■ MATERIAL PROVIDED
## Start

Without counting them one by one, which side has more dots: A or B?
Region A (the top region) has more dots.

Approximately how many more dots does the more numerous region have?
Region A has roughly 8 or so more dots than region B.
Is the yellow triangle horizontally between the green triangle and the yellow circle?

## End
## Start

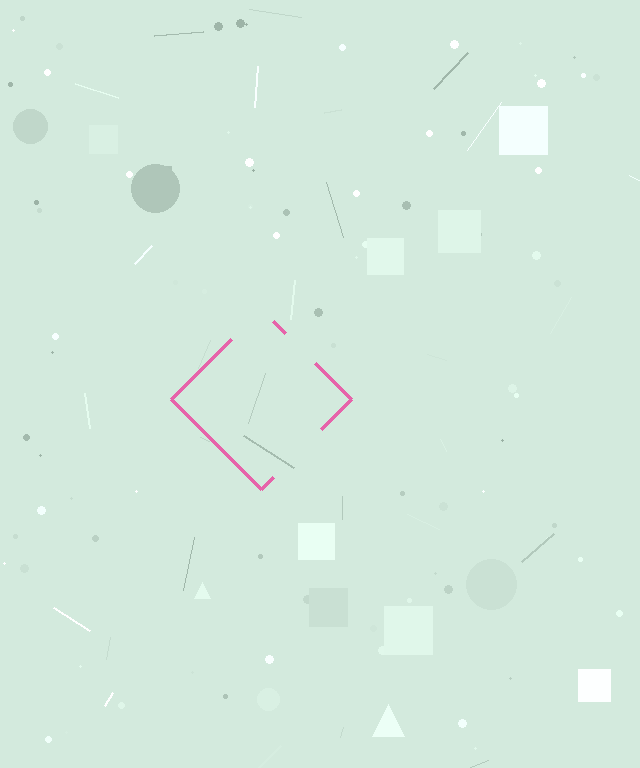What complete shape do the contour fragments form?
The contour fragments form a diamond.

## End

■ WORK INSTRUCTIONS
Reproduce exactly the lines from the one containing "Without counting them" through the one containing "Is the yellow", inclusive, and nothing else.

■ SOLUTION FOR THIS EXERCISE
Without counting them one by one, which side has more dots: A or B?
Region A (the top region) has more dots.

Approximately how many more dots does the more numerous region have?
Region A has roughly 8 or so more dots than region B.
Is the yellow triangle horizontally between the green triangle and the yellow circle?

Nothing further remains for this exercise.